EXERCISE DESCRIPTION:
Output the records exactly as they appear, with no pictures included.

DATASET RECORDS:
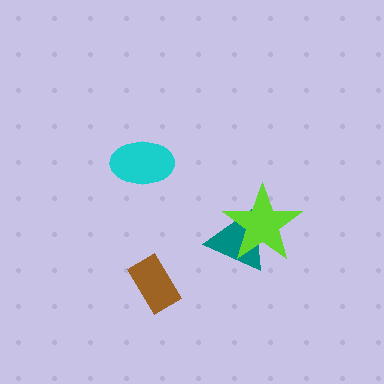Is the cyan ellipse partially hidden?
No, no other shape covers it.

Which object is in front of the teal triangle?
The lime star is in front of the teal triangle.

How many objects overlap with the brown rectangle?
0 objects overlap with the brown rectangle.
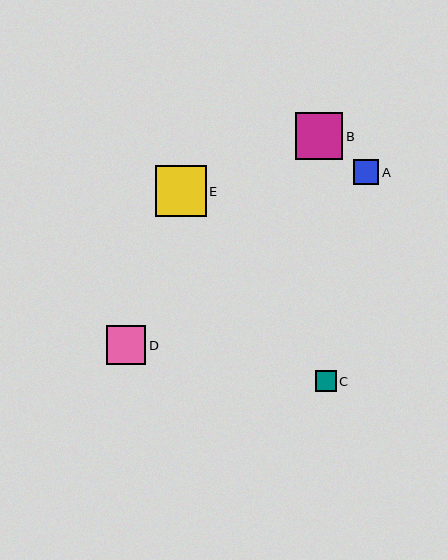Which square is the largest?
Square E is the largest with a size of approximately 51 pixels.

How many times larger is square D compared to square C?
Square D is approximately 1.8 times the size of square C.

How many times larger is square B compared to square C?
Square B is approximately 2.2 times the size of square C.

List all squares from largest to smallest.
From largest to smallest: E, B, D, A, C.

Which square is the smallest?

WRITTEN RESPONSE:
Is the cyan ellipse partially hidden?
No, no other shape covers it.

Which object is in front of the teal triangle?
The lime star is in front of the teal triangle.

How many objects overlap with the brown rectangle?
0 objects overlap with the brown rectangle.
Which square is the largest?
Square E is the largest with a size of approximately 51 pixels.

How many times larger is square D compared to square C?
Square D is approximately 1.8 times the size of square C.

How many times larger is square B compared to square C?
Square B is approximately 2.2 times the size of square C.

List all squares from largest to smallest.
From largest to smallest: E, B, D, A, C.

Which square is the smallest?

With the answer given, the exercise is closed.